--- Start Records to use ---
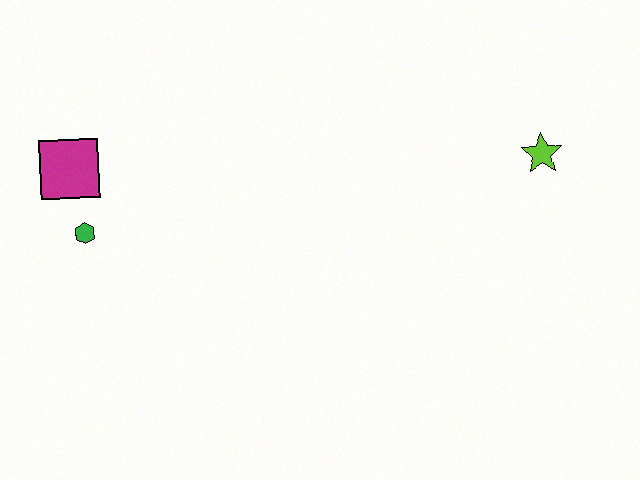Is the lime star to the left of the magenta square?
No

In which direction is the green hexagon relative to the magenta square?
The green hexagon is below the magenta square.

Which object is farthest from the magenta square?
The lime star is farthest from the magenta square.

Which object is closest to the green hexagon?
The magenta square is closest to the green hexagon.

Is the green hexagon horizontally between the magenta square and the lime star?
Yes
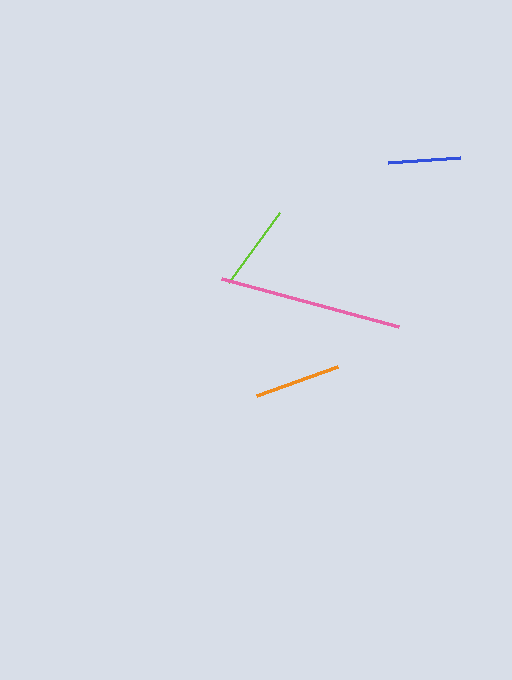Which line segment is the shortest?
The blue line is the shortest at approximately 72 pixels.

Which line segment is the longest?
The pink line is the longest at approximately 183 pixels.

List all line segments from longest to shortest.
From longest to shortest: pink, orange and lime (about equal), blue.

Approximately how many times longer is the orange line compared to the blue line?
The orange line is approximately 1.2 times the length of the blue line.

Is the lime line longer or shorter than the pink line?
The pink line is longer than the lime line.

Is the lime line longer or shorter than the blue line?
The lime line is longer than the blue line.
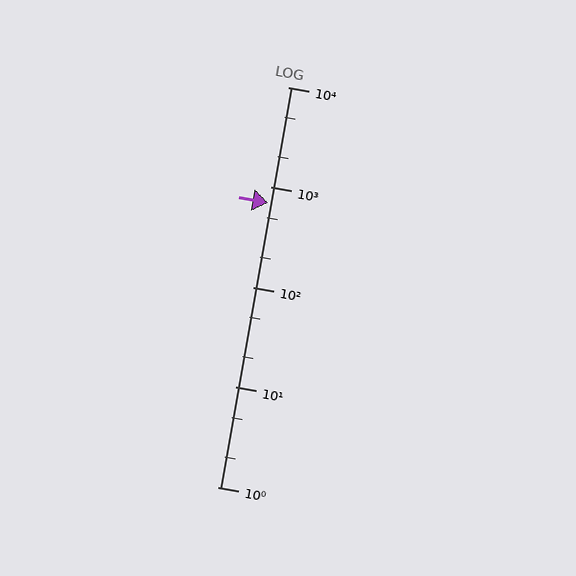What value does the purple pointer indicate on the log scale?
The pointer indicates approximately 690.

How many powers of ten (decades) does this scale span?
The scale spans 4 decades, from 1 to 10000.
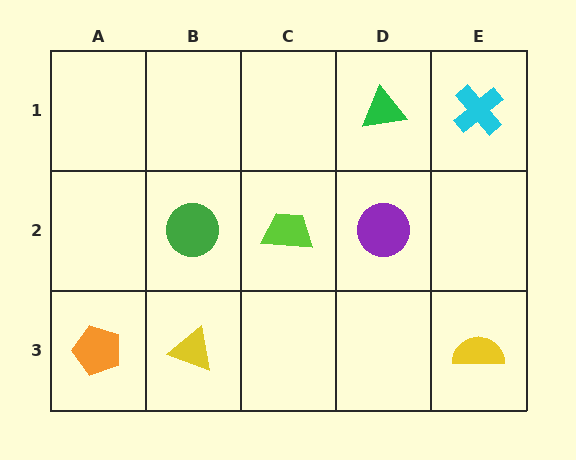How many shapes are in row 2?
3 shapes.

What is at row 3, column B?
A yellow triangle.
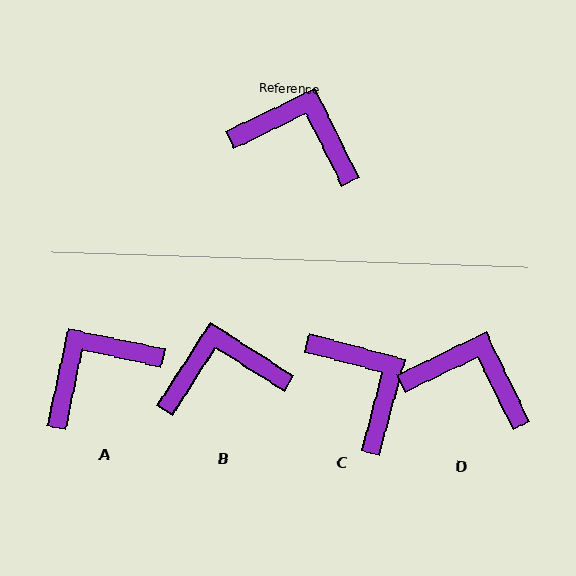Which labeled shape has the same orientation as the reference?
D.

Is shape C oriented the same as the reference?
No, it is off by about 41 degrees.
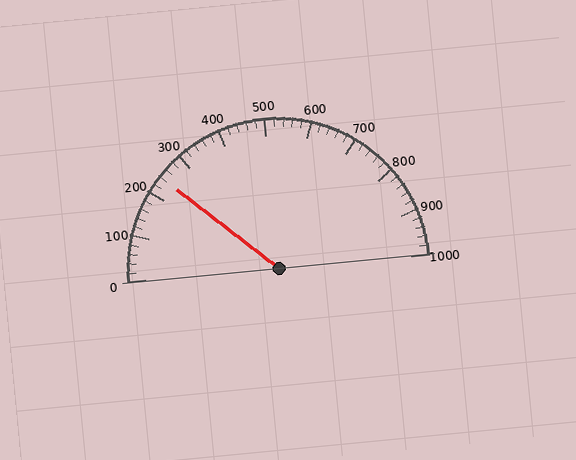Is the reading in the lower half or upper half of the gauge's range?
The reading is in the lower half of the range (0 to 1000).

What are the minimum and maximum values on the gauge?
The gauge ranges from 0 to 1000.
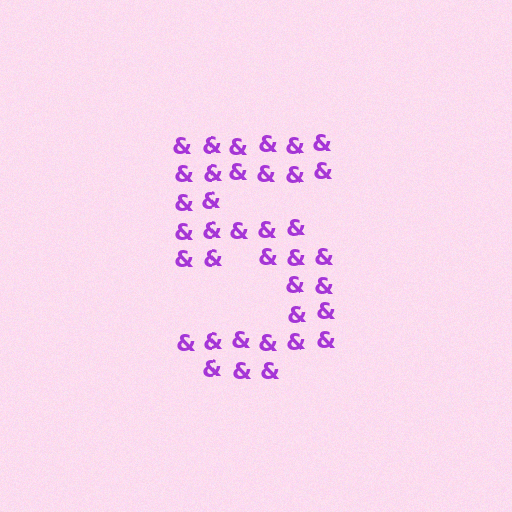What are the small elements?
The small elements are ampersands.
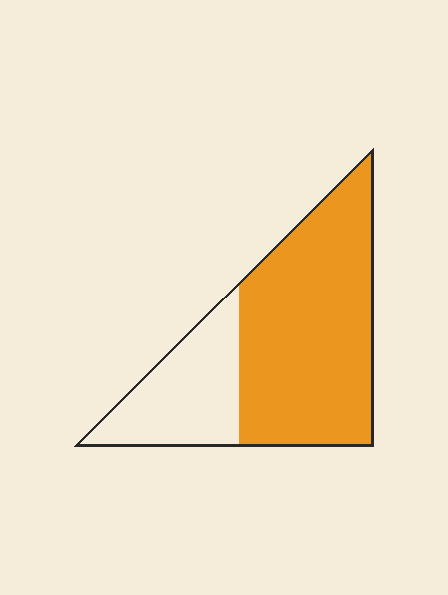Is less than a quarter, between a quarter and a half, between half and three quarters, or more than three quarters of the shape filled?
Between half and three quarters.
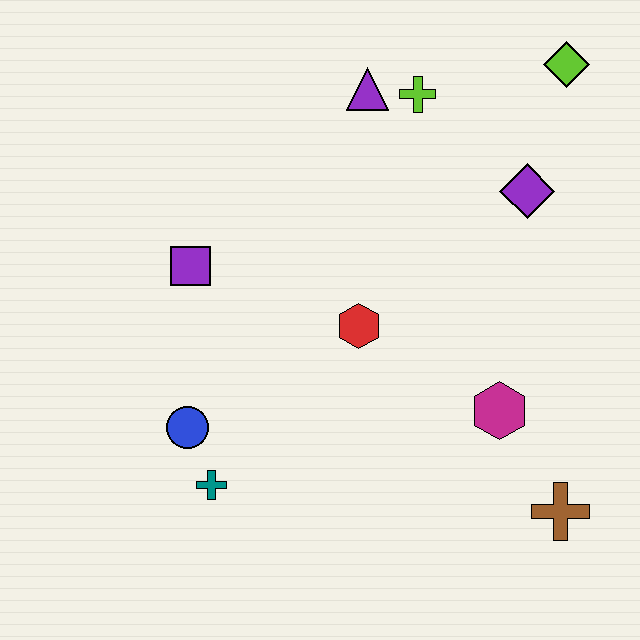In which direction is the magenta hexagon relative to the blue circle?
The magenta hexagon is to the right of the blue circle.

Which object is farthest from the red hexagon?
The lime diamond is farthest from the red hexagon.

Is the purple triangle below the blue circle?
No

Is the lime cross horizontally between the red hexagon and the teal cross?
No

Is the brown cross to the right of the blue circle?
Yes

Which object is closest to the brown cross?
The magenta hexagon is closest to the brown cross.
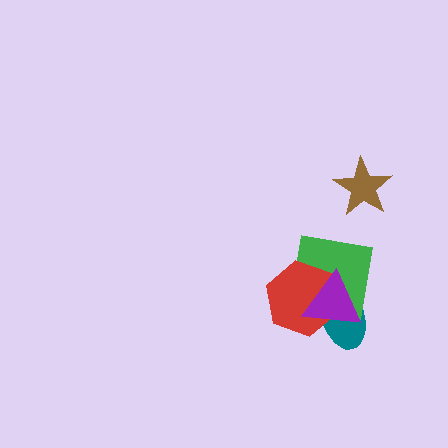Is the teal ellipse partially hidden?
Yes, it is partially covered by another shape.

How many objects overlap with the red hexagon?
3 objects overlap with the red hexagon.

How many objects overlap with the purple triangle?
3 objects overlap with the purple triangle.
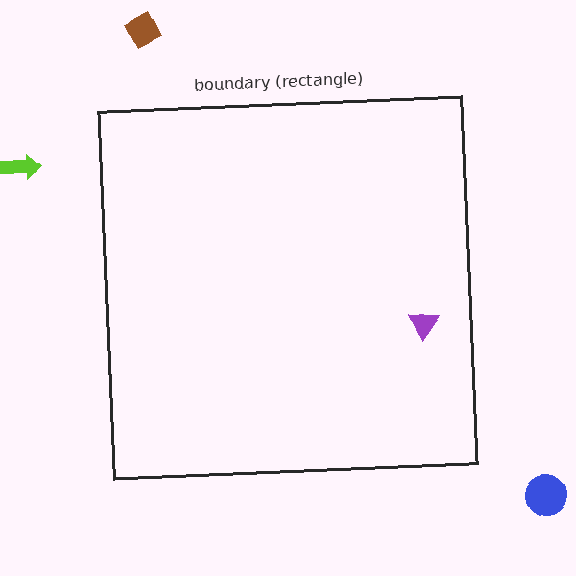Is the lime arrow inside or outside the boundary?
Outside.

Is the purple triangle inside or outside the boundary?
Inside.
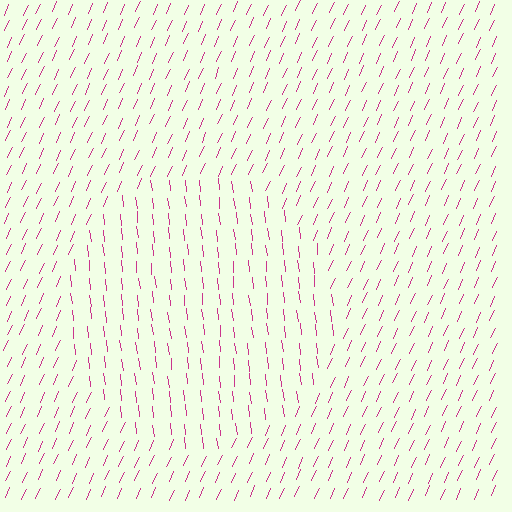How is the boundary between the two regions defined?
The boundary is defined purely by a change in line orientation (approximately 30 degrees difference). All lines are the same color and thickness.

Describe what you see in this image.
The image is filled with small magenta line segments. A circle region in the image has lines oriented differently from the surrounding lines, creating a visible texture boundary.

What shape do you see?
I see a circle.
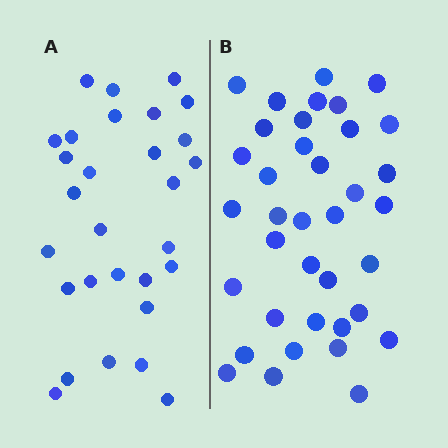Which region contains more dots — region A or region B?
Region B (the right region) has more dots.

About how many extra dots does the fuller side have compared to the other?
Region B has roughly 8 or so more dots than region A.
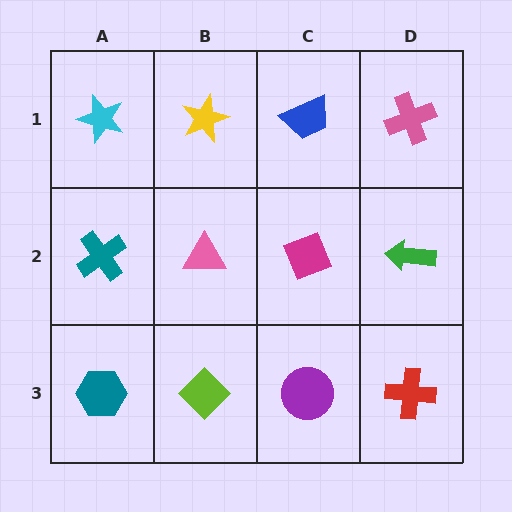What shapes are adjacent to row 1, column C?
A magenta diamond (row 2, column C), a yellow star (row 1, column B), a pink cross (row 1, column D).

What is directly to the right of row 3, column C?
A red cross.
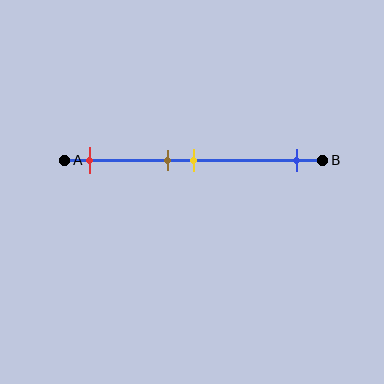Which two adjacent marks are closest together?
The brown and yellow marks are the closest adjacent pair.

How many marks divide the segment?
There are 4 marks dividing the segment.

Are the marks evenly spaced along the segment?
No, the marks are not evenly spaced.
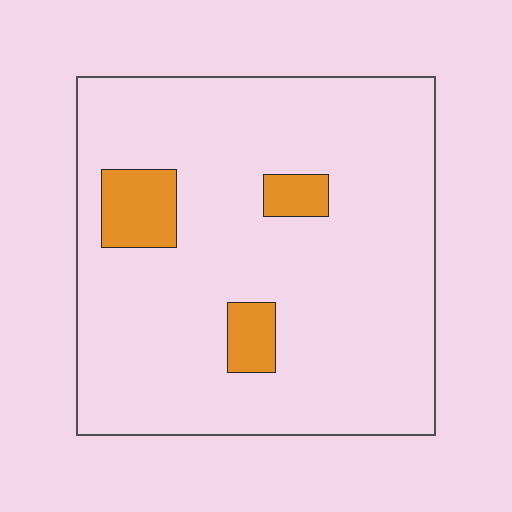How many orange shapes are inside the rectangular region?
3.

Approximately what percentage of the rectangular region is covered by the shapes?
Approximately 10%.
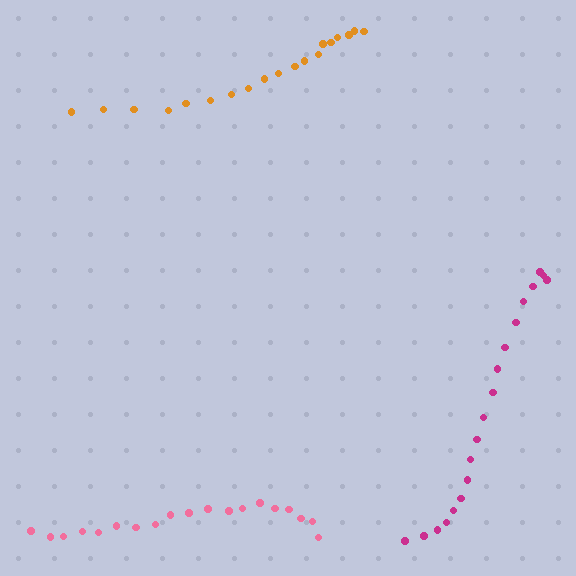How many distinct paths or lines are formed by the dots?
There are 3 distinct paths.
--- End Records to use ---
### What the task requires
Omit the pictures. Output every record above word for word.

### Result of this task
Is the lime star to the left of the magenta square?
No

In which direction is the green hexagon relative to the magenta square?
The green hexagon is below the magenta square.

Which object is farthest from the magenta square?
The lime star is farthest from the magenta square.

Which object is closest to the green hexagon?
The magenta square is closest to the green hexagon.

Is the green hexagon horizontally between the magenta square and the lime star?
Yes
Which line segment is the shortest?
The blue line is the shortest at approximately 72 pixels.

Which line segment is the longest?
The pink line is the longest at approximately 183 pixels.

List all line segments from longest to shortest.
From longest to shortest: pink, orange and lime (about equal), blue.

Approximately how many times longer is the orange line compared to the blue line?
The orange line is approximately 1.2 times the length of the blue line.

Is the lime line longer or shorter than the pink line?
The pink line is longer than the lime line.

Is the lime line longer or shorter than the blue line?
The lime line is longer than the blue line.
What value does the purple pointer indicate on the log scale?
The pointer indicates approximately 690.

How many powers of ten (decades) does this scale span?
The scale spans 4 decades, from 1 to 10000.
How many shapes are in row 2?
3 shapes.

What is at row 3, column B?
A yellow triangle.
Which labeled shape has the same orientation as the reference?
D.

Is shape C oriented the same as the reference?
No, it is off by about 41 degrees.
Is the reading in the lower half or upper half of the gauge's range?
The reading is in the lower half of the range (0 to 1000).

What are the minimum and maximum values on the gauge?
The gauge ranges from 0 to 1000.
What are the small elements?
The small elements are ampersands.
Is less than a quarter, between a quarter and a half, between half and three quarters, or more than three quarters of the shape filled?
Between half and three quarters.
In which direction is the magenta hexagon relative to the blue circle?
The magenta hexagon is to the right of the blue circle.

Which object is farthest from the red hexagon?
The lime diamond is farthest from the red hexagon.

Is the purple triangle below the blue circle?
No

Is the lime cross horizontally between the red hexagon and the teal cross?
No

Is the brown cross to the right of the blue circle?
Yes

Which object is closest to the brown cross?
The magenta hexagon is closest to the brown cross.
Is the teal ellipse partially hidden?
Yes, it is partially covered by another shape.

How many objects overlap with the red hexagon?
3 objects overlap with the red hexagon.

How many objects overlap with the purple triangle?
3 objects overlap with the purple triangle.
Is the lime arrow inside or outside the boundary?
Outside.

Is the purple triangle inside or outside the boundary?
Inside.
How is the boundary between the two regions defined?
The boundary is defined purely by a change in line orientation (approximately 30 degrees difference). All lines are the same color and thickness.

Describe what you see in this image.
The image is filled with small magenta line segments. A circle region in the image has lines oriented differently from the surrounding lines, creating a visible texture boundary.

What shape do you see?
I see a circle.
Which region contains more dots — region A or region B?
Region B (the right region) has more dots.

About how many extra dots does the fuller side have compared to the other?
Region B has roughly 8 or so more dots than region A.
What shapes are adjacent to row 1, column C?
A magenta diamond (row 2, column C), a yellow star (row 1, column B), a pink cross (row 1, column D).

What is directly to the right of row 3, column C?
A red cross.
Which two adjacent marks are closest together?
The brown and yellow marks are the closest adjacent pair.

How many marks divide the segment?
There are 4 marks dividing the segment.

Are the marks evenly spaced along the segment?
No, the marks are not evenly spaced.
How many orange shapes are inside the rectangular region?
3.

Approximately what percentage of the rectangular region is covered by the shapes?
Approximately 10%.
How many distinct paths or lines are formed by the dots?
There are 3 distinct paths.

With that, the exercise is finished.